### Rows from a shape dataset
================================
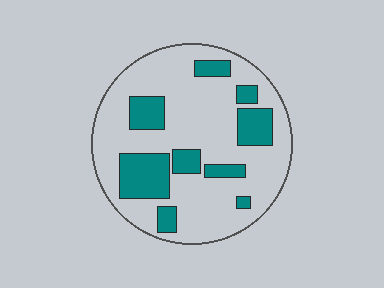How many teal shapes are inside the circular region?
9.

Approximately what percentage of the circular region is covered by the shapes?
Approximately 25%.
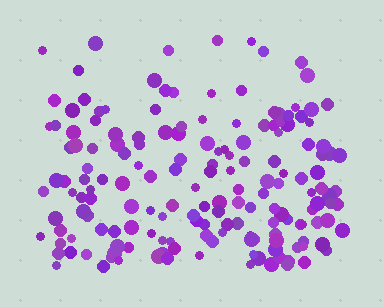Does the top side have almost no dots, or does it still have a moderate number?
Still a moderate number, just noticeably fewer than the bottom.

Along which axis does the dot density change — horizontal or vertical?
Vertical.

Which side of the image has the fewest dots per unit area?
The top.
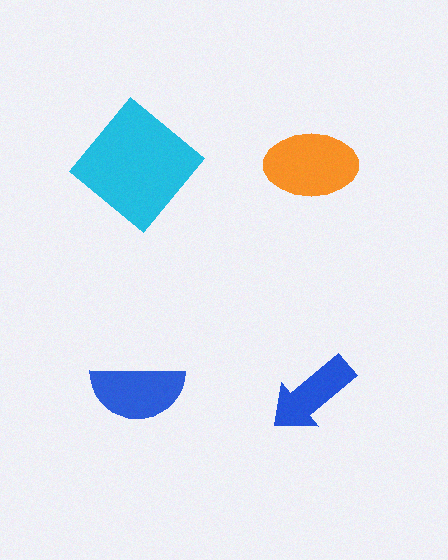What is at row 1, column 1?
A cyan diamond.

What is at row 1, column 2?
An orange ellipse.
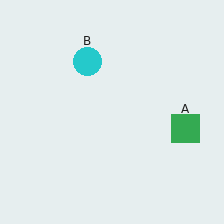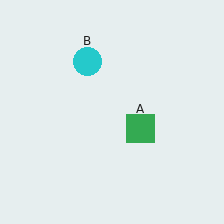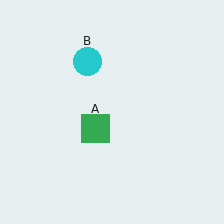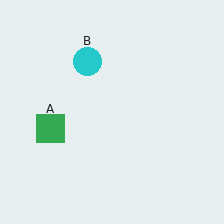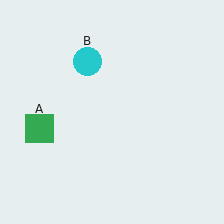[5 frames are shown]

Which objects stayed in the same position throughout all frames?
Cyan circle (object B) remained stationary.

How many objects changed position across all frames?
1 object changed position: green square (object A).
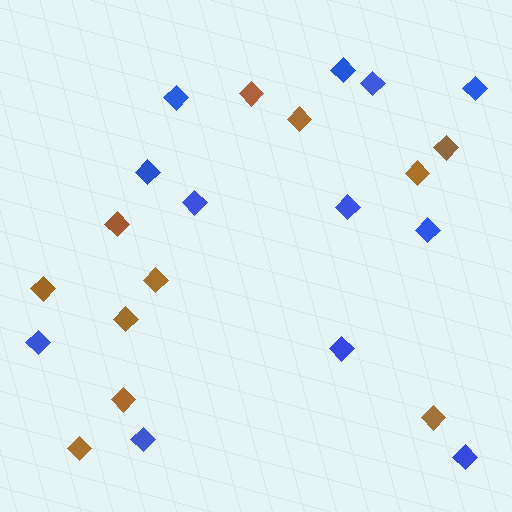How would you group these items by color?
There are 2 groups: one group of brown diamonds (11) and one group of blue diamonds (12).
================================
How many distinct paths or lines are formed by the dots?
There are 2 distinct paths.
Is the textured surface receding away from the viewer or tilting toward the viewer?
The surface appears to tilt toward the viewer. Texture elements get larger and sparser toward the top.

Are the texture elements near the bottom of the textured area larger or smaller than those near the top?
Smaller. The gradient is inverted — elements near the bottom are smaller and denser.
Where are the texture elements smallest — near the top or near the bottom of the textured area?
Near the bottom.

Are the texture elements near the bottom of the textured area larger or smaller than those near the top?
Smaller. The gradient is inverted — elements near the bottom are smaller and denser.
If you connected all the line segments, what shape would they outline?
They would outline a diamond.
================================
### Request
Everything from the line that contains "Along which axis" down to the line that contains "[5 frames are shown]" should be written out exactly, end lines too, minus the pictures.

### Result for this task
Along which axis does the dot density change — horizontal or vertical?
Vertical.

Which side of the image has the fewest dots per unit area?
The top.
What is at row 1, column 1?
A cyan diamond.

What is at row 1, column 2?
An orange ellipse.
[5 frames are shown]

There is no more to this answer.